* _What needs to be done_: Your task is to extract every line from the material below exactly.

Synthetic figure question data
═══
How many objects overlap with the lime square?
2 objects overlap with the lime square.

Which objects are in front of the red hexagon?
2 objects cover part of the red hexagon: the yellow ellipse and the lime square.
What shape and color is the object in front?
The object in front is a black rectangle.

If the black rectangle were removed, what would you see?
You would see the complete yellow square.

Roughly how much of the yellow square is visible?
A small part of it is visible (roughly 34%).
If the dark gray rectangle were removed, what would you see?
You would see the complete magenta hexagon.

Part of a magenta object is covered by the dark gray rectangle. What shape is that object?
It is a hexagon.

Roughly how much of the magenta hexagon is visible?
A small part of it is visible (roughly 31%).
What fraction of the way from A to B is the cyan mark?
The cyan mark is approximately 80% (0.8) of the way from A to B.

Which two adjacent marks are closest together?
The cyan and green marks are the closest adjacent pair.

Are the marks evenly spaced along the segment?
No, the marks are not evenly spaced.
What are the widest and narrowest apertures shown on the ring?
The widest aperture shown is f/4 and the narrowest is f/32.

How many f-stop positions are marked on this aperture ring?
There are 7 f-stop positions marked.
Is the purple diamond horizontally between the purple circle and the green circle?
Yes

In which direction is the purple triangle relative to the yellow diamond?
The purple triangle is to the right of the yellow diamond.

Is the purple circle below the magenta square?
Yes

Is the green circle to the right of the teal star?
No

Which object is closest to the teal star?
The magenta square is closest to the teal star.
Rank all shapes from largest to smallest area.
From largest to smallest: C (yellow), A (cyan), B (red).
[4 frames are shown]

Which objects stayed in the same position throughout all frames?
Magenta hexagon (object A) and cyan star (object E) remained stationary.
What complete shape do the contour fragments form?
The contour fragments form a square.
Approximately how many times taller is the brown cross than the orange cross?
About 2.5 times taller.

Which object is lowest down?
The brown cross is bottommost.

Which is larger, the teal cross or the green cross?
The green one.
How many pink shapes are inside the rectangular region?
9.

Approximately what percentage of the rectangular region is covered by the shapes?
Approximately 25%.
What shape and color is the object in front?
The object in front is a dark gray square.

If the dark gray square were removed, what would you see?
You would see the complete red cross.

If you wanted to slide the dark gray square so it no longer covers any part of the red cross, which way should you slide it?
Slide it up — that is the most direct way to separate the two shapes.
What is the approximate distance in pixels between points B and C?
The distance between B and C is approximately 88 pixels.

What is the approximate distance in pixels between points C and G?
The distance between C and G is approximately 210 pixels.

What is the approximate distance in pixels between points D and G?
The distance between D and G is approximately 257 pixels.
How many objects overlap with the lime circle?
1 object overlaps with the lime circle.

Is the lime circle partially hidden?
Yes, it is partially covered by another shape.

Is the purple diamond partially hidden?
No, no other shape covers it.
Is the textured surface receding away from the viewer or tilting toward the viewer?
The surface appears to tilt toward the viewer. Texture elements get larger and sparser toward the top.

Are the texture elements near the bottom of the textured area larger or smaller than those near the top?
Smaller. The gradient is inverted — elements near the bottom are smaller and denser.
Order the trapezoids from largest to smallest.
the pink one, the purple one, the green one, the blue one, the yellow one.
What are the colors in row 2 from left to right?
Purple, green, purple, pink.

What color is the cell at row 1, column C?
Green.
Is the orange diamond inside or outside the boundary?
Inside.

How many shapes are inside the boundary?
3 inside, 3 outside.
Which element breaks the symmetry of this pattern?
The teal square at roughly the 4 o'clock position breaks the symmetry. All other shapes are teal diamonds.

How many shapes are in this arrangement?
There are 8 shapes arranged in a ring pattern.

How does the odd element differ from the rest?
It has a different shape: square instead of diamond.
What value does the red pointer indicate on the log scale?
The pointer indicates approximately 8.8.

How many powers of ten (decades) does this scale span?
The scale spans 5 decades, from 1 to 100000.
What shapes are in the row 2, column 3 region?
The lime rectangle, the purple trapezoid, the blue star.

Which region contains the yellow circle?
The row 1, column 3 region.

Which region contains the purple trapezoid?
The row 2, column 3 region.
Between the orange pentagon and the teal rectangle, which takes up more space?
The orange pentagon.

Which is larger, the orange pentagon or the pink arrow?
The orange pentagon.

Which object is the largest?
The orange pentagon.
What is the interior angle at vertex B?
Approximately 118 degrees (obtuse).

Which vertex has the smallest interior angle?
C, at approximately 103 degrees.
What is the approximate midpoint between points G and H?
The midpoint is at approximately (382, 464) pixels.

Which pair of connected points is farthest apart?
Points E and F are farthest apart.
═══
* _Written answer_:
How many objects overlap with the lime square?
2 objects overlap with the lime square.

Which objects are in front of the red hexagon?
2 objects cover part of the red hexagon: the yellow ellipse and the lime square.
What shape and color is the object in front?
The object in front is a black rectangle.

If the black rectangle were removed, what would you see?
You would see the complete yellow square.

Roughly how much of the yellow square is visible?
A small part of it is visible (roughly 34%).
If the dark gray rectangle were removed, what would you see?
You would see the complete magenta hexagon.

Part of a magenta object is covered by the dark gray rectangle. What shape is that object?
It is a hexagon.

Roughly how much of the magenta hexagon is visible?
A small part of it is visible (roughly 31%).
What fraction of the way from A to B is the cyan mark?
The cyan mark is approximately 80% (0.8) of the way from A to B.

Which two adjacent marks are closest together?
The cyan and green marks are the closest adjacent pair.

Are the marks evenly spaced along the segment?
No, the marks are not evenly spaced.
What are the widest and narrowest apertures shown on the ring?
The widest aperture shown is f/4 and the narrowest is f/32.

How many f-stop positions are marked on this aperture ring?
There are 7 f-stop positions marked.
Is the purple diamond horizontally between the purple circle and the green circle?
Yes

In which direction is the purple triangle relative to the yellow diamond?
The purple triangle is to the right of the yellow diamond.

Is the purple circle below the magenta square?
Yes

Is the green circle to the right of the teal star?
No

Which object is closest to the teal star?
The magenta square is closest to the teal star.
Rank all shapes from largest to smallest area.
From largest to smallest: C (yellow), A (cyan), B (red).
[4 frames are shown]

Which objects stayed in the same position throughout all frames?
Magenta hexagon (object A) and cyan star (object E) remained stationary.
What complete shape do the contour fragments form?
The contour fragments form a square.
Approximately how many times taller is the brown cross than the orange cross?
About 2.5 times taller.

Which object is lowest down?
The brown cross is bottommost.

Which is larger, the teal cross or the green cross?
The green one.
How many pink shapes are inside the rectangular region?
9.

Approximately what percentage of the rectangular region is covered by the shapes?
Approximately 25%.
What shape and color is the object in front?
The object in front is a dark gray square.

If the dark gray square were removed, what would you see?
You would see the complete red cross.

If you wanted to slide the dark gray square so it no longer covers any part of the red cross, which way should you slide it?
Slide it up — that is the most direct way to separate the two shapes.
What is the approximate distance in pixels between points B and C?
The distance between B and C is approximately 88 pixels.

What is the approximate distance in pixels between points C and G?
The distance between C and G is approximately 210 pixels.

What is the approximate distance in pixels between points D and G?
The distance between D and G is approximately 257 pixels.
How many objects overlap with the lime circle?
1 object overlaps with the lime circle.

Is the lime circle partially hidden?
Yes, it is partially covered by another shape.

Is the purple diamond partially hidden?
No, no other shape covers it.
Is the textured surface receding away from the viewer or tilting toward the viewer?
The surface appears to tilt toward the viewer. Texture elements get larger and sparser toward the top.

Are the texture elements near the bottom of the textured area larger or smaller than those near the top?
Smaller. The gradient is inverted — elements near the bottom are smaller and denser.
Order the trapezoids from largest to smallest.
the pink one, the purple one, the green one, the blue one, the yellow one.
What are the colors in row 2 from left to right?
Purple, green, purple, pink.

What color is the cell at row 1, column C?
Green.
Is the orange diamond inside or outside the boundary?
Inside.

How many shapes are inside the boundary?
3 inside, 3 outside.
Which element breaks the symmetry of this pattern?
The teal square at roughly the 4 o'clock position breaks the symmetry. All other shapes are teal diamonds.

How many shapes are in this arrangement?
There are 8 shapes arranged in a ring pattern.

How does the odd element differ from the rest?
It has a different shape: square instead of diamond.
What value does the red pointer indicate on the log scale?
The pointer indicates approximately 8.8.

How many powers of ten (decades) does this scale span?
The scale spans 5 decades, from 1 to 100000.
What shapes are in the row 2, column 3 region?
The lime rectangle, the purple trapezoid, the blue star.

Which region contains the yellow circle?
The row 1, column 3 region.

Which region contains the purple trapezoid?
The row 2, column 3 region.
Between the orange pentagon and the teal rectangle, which takes up more space?
The orange pentagon.

Which is larger, the orange pentagon or the pink arrow?
The orange pentagon.

Which object is the largest?
The orange pentagon.
What is the interior angle at vertex B?
Approximately 118 degrees (obtuse).

Which vertex has the smallest interior angle?
C, at approximately 103 degrees.
What is the approximate midpoint between points G and H?
The midpoint is at approximately (382, 464) pixels.

Which pair of connected points is farthest apart?
Points E and F are farthest apart.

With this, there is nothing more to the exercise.